**THE EXERCISE**
Drop all pictures and repeat exactly the lines from the line holding "What is the approximate midpoint between points C" through the end of the records.

**INFORMATION SHOWN**
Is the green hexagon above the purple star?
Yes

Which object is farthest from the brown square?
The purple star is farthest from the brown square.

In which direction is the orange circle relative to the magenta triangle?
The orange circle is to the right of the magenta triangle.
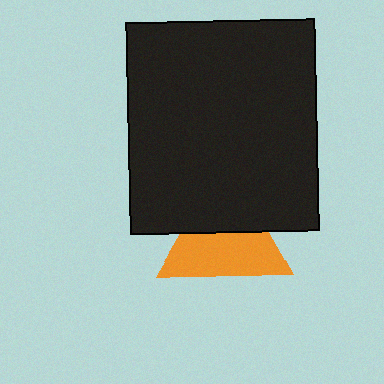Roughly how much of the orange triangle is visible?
About half of it is visible (roughly 60%).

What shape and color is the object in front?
The object in front is a black rectangle.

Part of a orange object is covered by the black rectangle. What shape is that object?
It is a triangle.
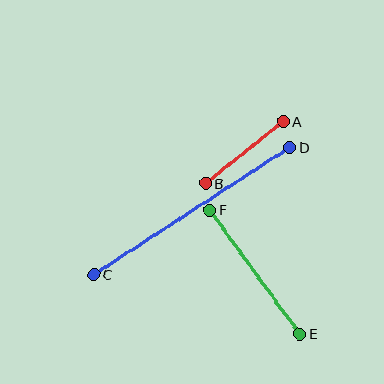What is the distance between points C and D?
The distance is approximately 234 pixels.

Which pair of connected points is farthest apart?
Points C and D are farthest apart.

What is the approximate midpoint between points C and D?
The midpoint is at approximately (192, 211) pixels.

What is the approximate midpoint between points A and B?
The midpoint is at approximately (244, 152) pixels.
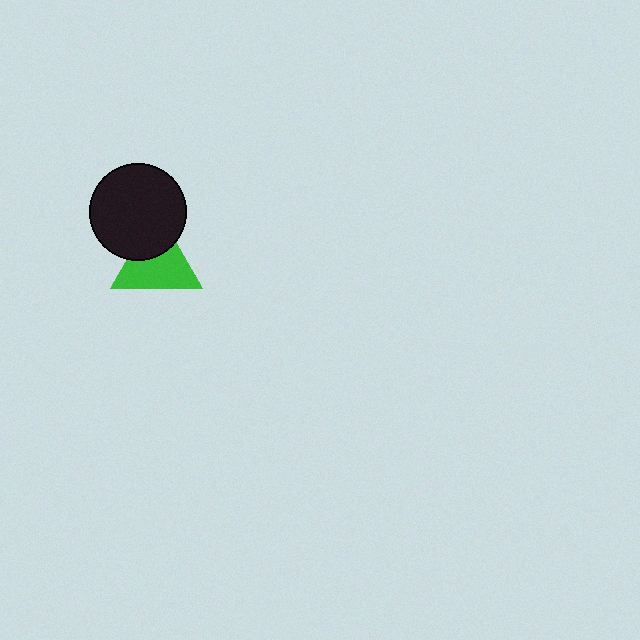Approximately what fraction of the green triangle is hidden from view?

**ANSWER TO THIS PROBLEM**
What is the approximate midpoint between points C and D?
The midpoint is at approximately (192, 211) pixels.

What is the approximate midpoint between points A and B?
The midpoint is at approximately (244, 152) pixels.
Approximately what fraction of the green triangle is hidden from view?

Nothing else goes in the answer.